>> Begin
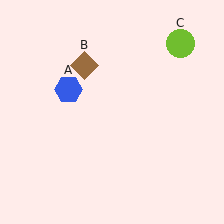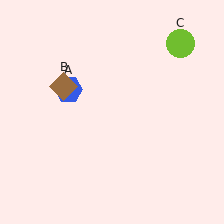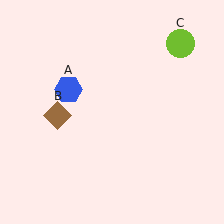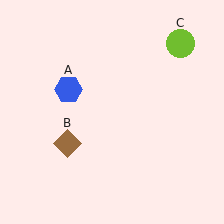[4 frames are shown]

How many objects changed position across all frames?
1 object changed position: brown diamond (object B).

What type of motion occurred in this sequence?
The brown diamond (object B) rotated counterclockwise around the center of the scene.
>> End
> [Work to be completed]
Leave every image out, and retype the material exactly.

> [Solution for this exercise]
[4 frames are shown]

How many objects changed position across all frames?
1 object changed position: brown diamond (object B).

What type of motion occurred in this sequence?
The brown diamond (object B) rotated counterclockwise around the center of the scene.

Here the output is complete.